## Material for this exercise:
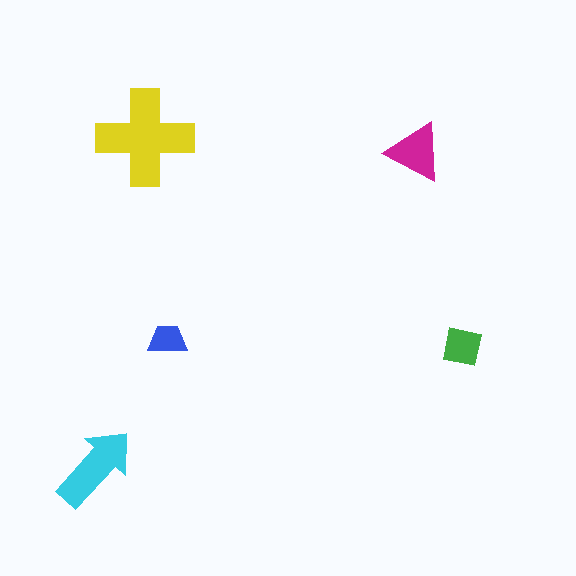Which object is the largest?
The yellow cross.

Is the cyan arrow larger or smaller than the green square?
Larger.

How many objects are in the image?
There are 5 objects in the image.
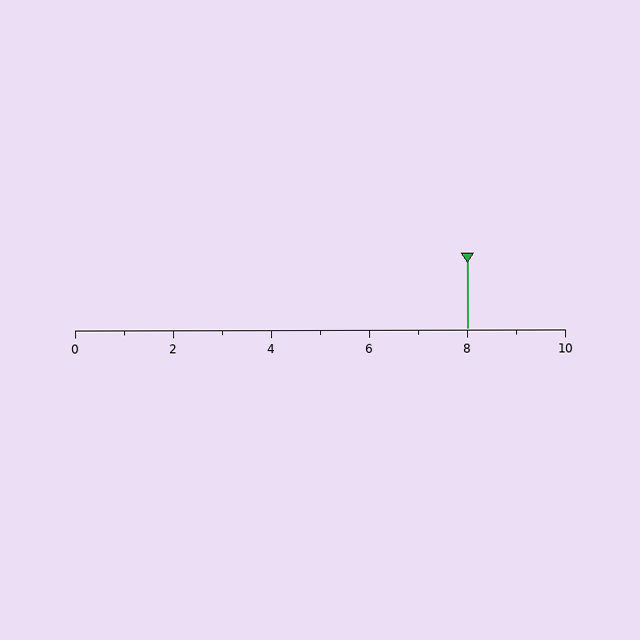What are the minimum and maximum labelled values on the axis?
The axis runs from 0 to 10.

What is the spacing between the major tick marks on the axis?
The major ticks are spaced 2 apart.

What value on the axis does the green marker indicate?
The marker indicates approximately 8.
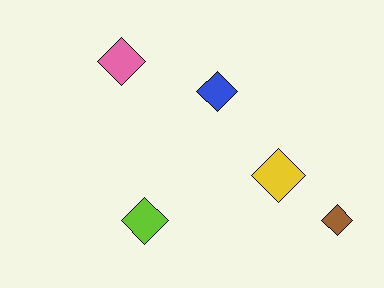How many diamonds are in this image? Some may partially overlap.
There are 5 diamonds.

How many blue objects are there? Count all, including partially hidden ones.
There is 1 blue object.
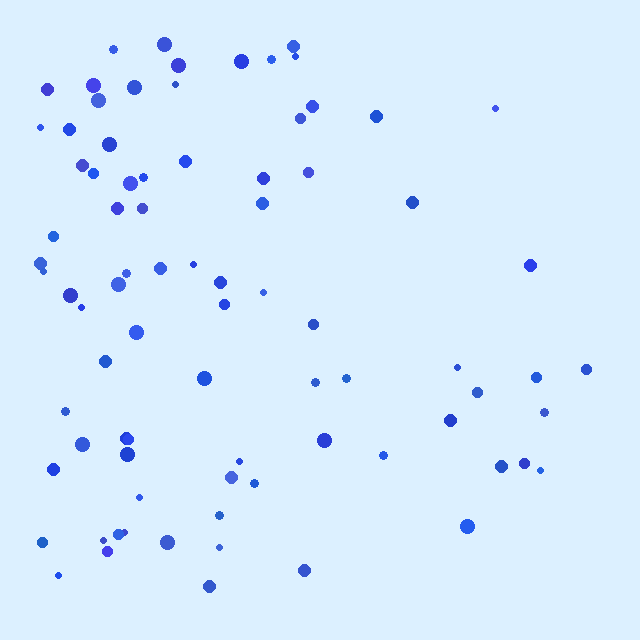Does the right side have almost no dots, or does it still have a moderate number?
Still a moderate number, just noticeably fewer than the left.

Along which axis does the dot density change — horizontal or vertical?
Horizontal.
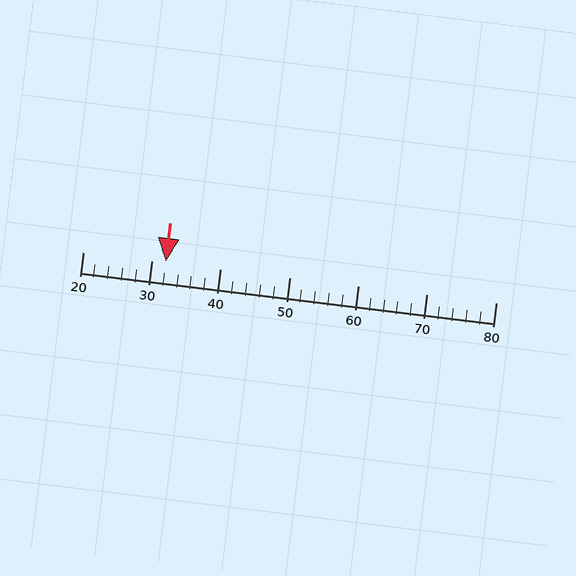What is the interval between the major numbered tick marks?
The major tick marks are spaced 10 units apart.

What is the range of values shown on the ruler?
The ruler shows values from 20 to 80.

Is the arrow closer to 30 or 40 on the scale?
The arrow is closer to 30.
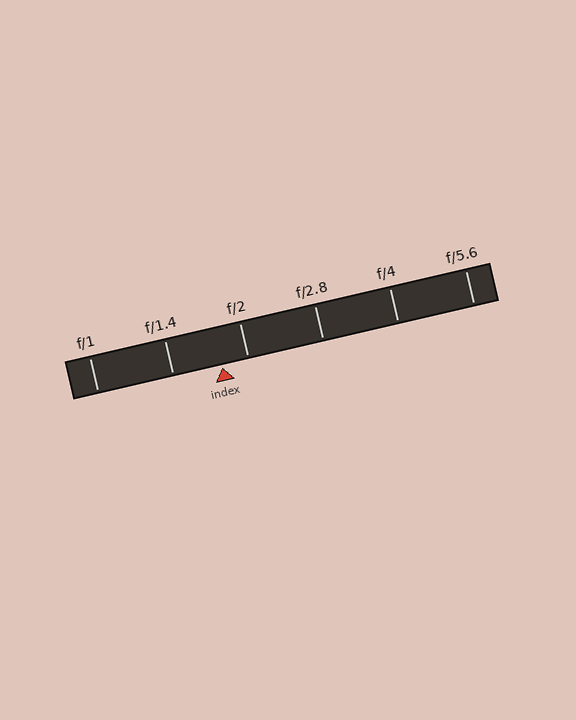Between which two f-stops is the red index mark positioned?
The index mark is between f/1.4 and f/2.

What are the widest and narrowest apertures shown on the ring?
The widest aperture shown is f/1 and the narrowest is f/5.6.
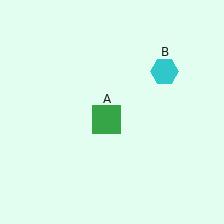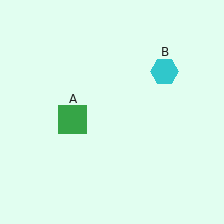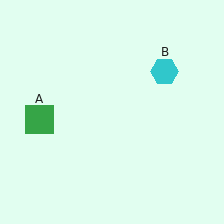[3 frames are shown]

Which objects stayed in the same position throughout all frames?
Cyan hexagon (object B) remained stationary.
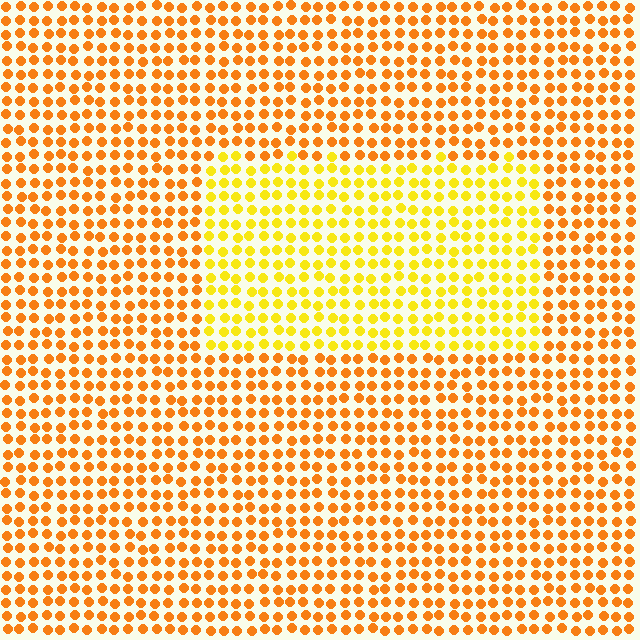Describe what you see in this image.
The image is filled with small orange elements in a uniform arrangement. A rectangle-shaped region is visible where the elements are tinted to a slightly different hue, forming a subtle color boundary.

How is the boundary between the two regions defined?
The boundary is defined purely by a slight shift in hue (about 28 degrees). Spacing, size, and orientation are identical on both sides.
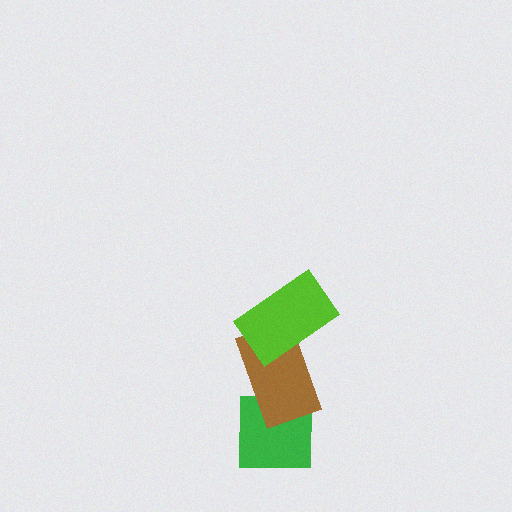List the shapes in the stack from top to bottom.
From top to bottom: the lime rectangle, the brown rectangle, the green square.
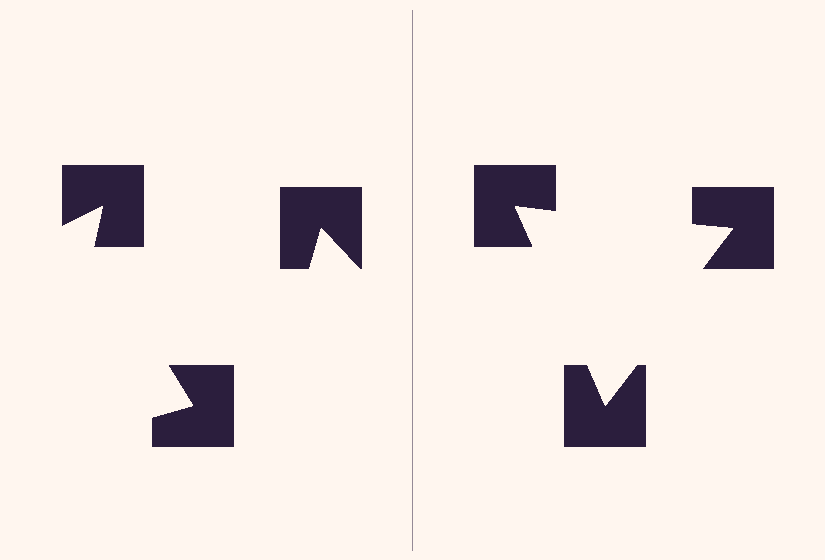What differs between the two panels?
The notched squares are positioned identically on both sides; only the wedge orientations differ. On the right they align to a triangle; on the left they are misaligned.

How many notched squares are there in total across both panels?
6 — 3 on each side.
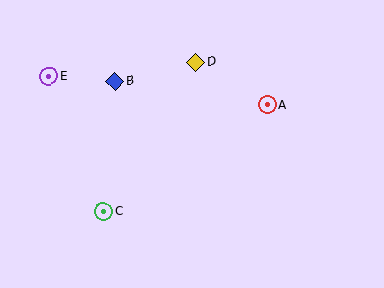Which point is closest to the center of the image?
Point D at (196, 62) is closest to the center.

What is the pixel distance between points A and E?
The distance between A and E is 220 pixels.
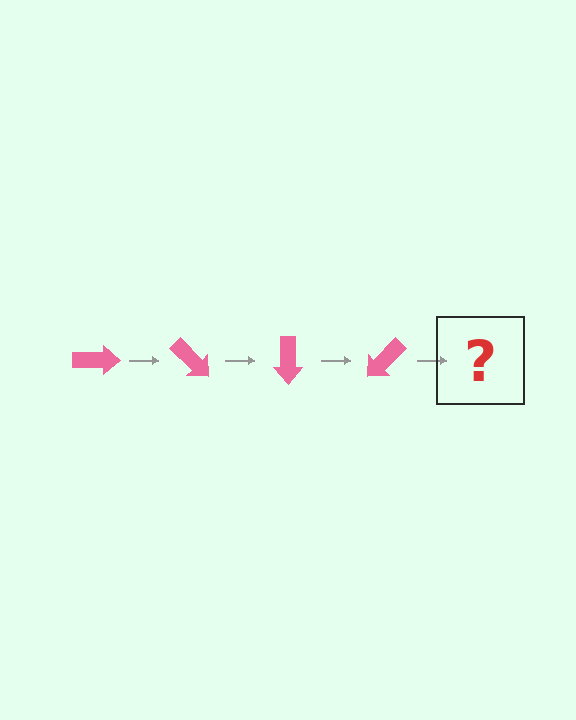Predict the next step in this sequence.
The next step is a pink arrow rotated 180 degrees clockwise.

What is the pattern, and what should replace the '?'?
The pattern is that the arrow rotates 45 degrees clockwise each step. The '?' should be a pink arrow rotated 180 degrees clockwise.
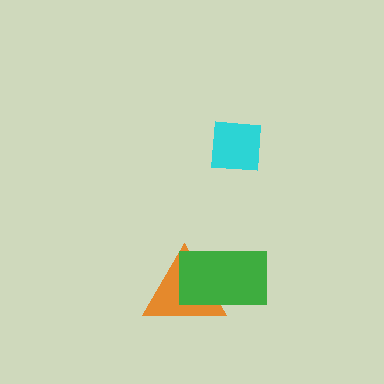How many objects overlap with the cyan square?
0 objects overlap with the cyan square.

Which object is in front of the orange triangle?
The green rectangle is in front of the orange triangle.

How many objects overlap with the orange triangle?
1 object overlaps with the orange triangle.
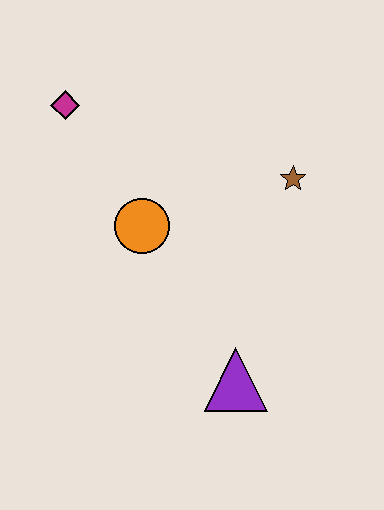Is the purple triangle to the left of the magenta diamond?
No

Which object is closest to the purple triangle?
The orange circle is closest to the purple triangle.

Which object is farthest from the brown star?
The magenta diamond is farthest from the brown star.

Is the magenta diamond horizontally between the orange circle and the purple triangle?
No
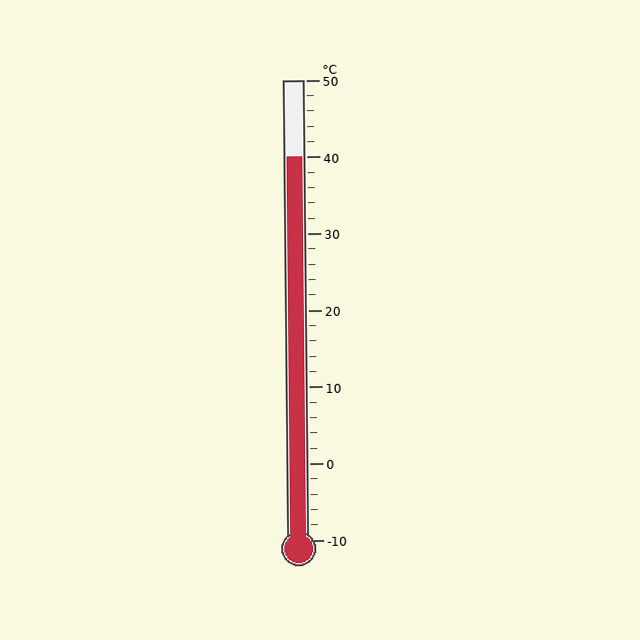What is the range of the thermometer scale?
The thermometer scale ranges from -10°C to 50°C.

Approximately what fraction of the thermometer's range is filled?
The thermometer is filled to approximately 85% of its range.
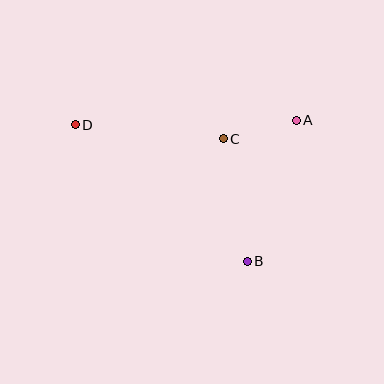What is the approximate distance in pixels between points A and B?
The distance between A and B is approximately 150 pixels.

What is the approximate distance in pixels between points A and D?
The distance between A and D is approximately 221 pixels.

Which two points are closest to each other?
Points A and C are closest to each other.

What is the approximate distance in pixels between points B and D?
The distance between B and D is approximately 220 pixels.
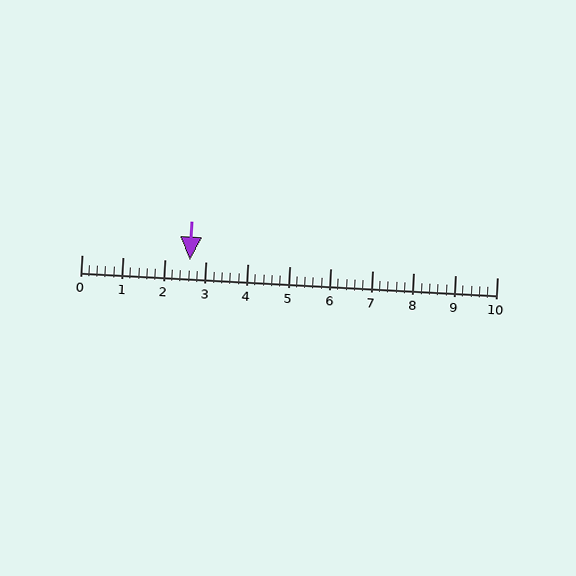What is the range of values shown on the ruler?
The ruler shows values from 0 to 10.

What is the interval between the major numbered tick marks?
The major tick marks are spaced 1 units apart.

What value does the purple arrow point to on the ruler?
The purple arrow points to approximately 2.6.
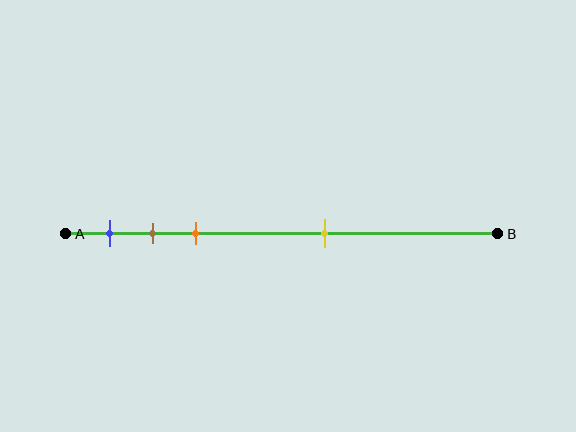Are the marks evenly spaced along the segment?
No, the marks are not evenly spaced.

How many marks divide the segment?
There are 4 marks dividing the segment.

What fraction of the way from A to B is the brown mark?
The brown mark is approximately 20% (0.2) of the way from A to B.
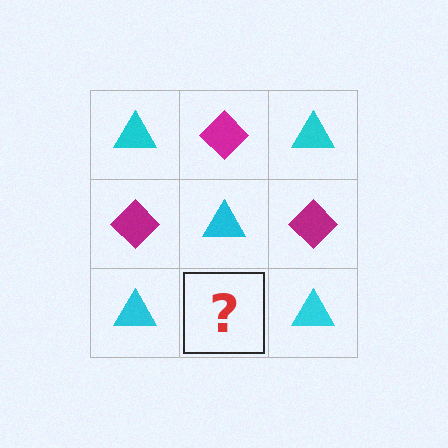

## What to do:
Output the line containing "points A and B?" along with every line after it to the end of the material, exactly as written, but without pictures.

## Expected answer:
What is the approximate distance in pixels between points A and B?
The distance between A and B is approximately 150 pixels.

What is the approximate distance in pixels between points A and D?
The distance between A and D is approximately 221 pixels.

Which two points are closest to each other?
Points A and C are closest to each other.

What is the approximate distance in pixels between points B and D?
The distance between B and D is approximately 220 pixels.
What is the range of values shown on the ruler?
The ruler shows values from 0 to 10.

What is the interval between the major numbered tick marks?
The major tick marks are spaced 1 units apart.

What value does the purple arrow point to on the ruler?
The purple arrow points to approximately 2.6.
Are the marks evenly spaced along the segment?
No, the marks are not evenly spaced.

How many marks divide the segment?
There are 4 marks dividing the segment.

What fraction of the way from A to B is the brown mark?
The brown mark is approximately 20% (0.2) of the way from A to B.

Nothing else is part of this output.